**EXERCISE GOAL**: Copy all the entries below exactly, but not the pictures.

**Question entries about shapes**:
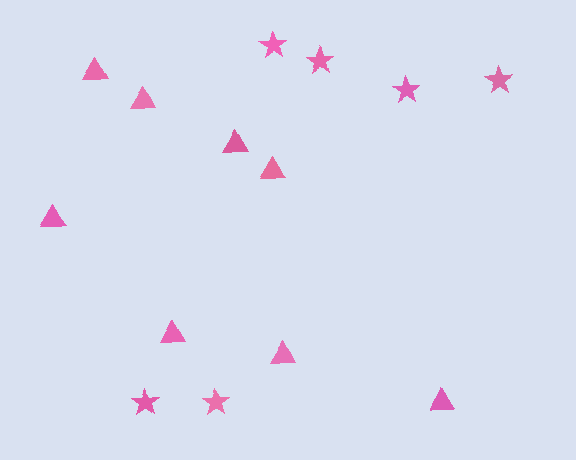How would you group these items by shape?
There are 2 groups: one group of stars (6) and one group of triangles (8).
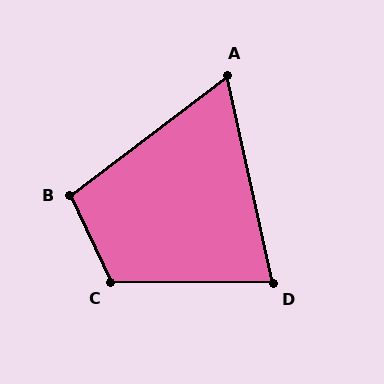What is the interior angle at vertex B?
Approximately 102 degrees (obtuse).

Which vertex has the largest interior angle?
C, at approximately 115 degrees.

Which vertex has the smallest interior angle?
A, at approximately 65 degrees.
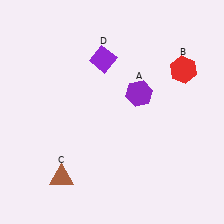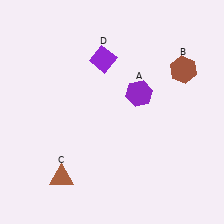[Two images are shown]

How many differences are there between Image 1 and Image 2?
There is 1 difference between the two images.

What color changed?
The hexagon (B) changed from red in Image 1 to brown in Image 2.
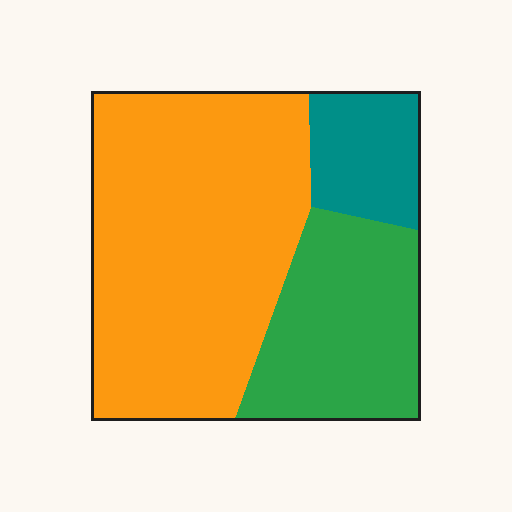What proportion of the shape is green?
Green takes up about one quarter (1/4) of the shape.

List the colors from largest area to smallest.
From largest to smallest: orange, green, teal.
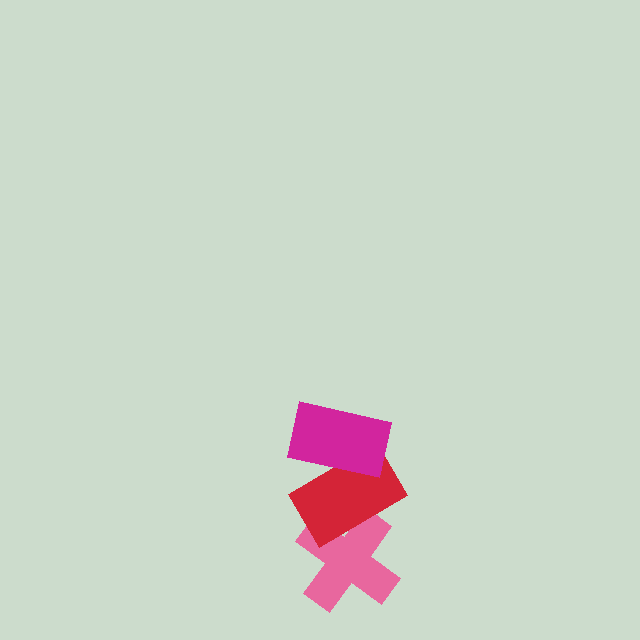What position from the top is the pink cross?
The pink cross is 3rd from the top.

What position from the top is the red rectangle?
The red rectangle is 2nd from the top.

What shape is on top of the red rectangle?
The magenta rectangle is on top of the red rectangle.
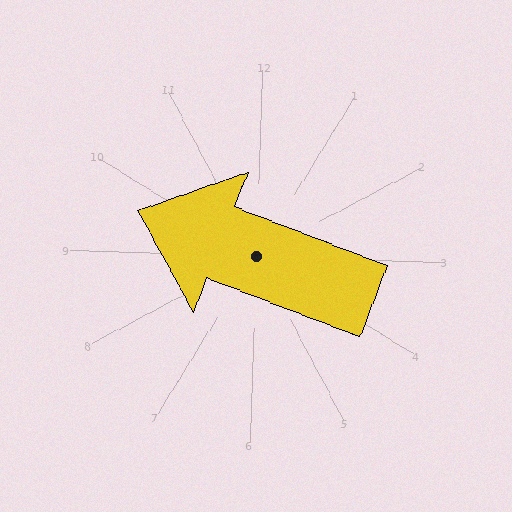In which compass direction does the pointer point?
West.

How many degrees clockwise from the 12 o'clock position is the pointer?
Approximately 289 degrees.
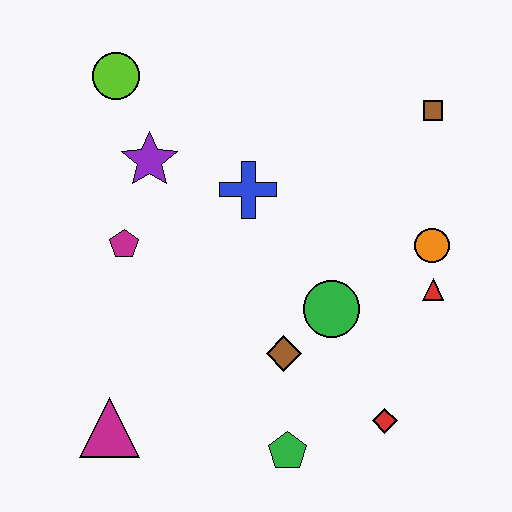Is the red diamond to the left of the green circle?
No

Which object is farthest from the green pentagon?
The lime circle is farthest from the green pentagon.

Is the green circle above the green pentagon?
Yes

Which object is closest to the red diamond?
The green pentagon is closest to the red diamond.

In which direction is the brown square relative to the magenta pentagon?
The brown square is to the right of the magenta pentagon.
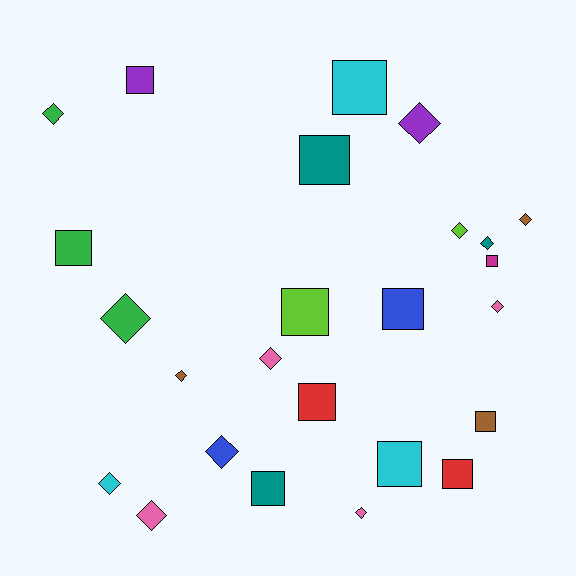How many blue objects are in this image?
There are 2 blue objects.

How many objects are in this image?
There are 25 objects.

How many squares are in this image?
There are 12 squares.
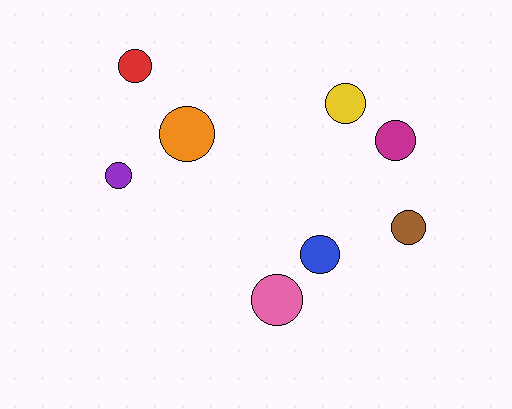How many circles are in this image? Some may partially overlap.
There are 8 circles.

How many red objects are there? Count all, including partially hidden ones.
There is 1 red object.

**OUTPUT**:
How would you group these items by shape?
There are 2 groups: one group of stars (6) and one group of triangles (8).
What is the interior angle at vertex B?
Approximately 102 degrees (obtuse).

Which vertex has the largest interior angle?
C, at approximately 115 degrees.

Which vertex has the smallest interior angle?
A, at approximately 65 degrees.
[Two images are shown]

How many differences are there between Image 1 and Image 2?
There is 1 difference between the two images.

What color changed?
The hexagon (B) changed from red in Image 1 to brown in Image 2.
What proportion of the shape is green?
Green takes up about one quarter (1/4) of the shape.

List the colors from largest area to smallest.
From largest to smallest: orange, green, teal.
What position from the top is the pink cross?
The pink cross is 3rd from the top.

What position from the top is the red rectangle?
The red rectangle is 2nd from the top.

What shape is on top of the red rectangle?
The magenta rectangle is on top of the red rectangle.
In which compass direction does the pointer point?
West.

How many degrees clockwise from the 12 o'clock position is the pointer?
Approximately 289 degrees.
Is the red diamond to the left of the green circle?
No

Which object is farthest from the green pentagon?
The lime circle is farthest from the green pentagon.

Is the green circle above the green pentagon?
Yes

Which object is closest to the red diamond?
The green pentagon is closest to the red diamond.

In which direction is the brown square relative to the magenta pentagon?
The brown square is to the right of the magenta pentagon.
How many blue objects are in this image?
There are 2 blue objects.

How many objects are in this image?
There are 25 objects.

How many squares are in this image?
There are 12 squares.
How many circles are in this image? Some may partially overlap.
There are 8 circles.

How many red objects are there? Count all, including partially hidden ones.
There is 1 red object.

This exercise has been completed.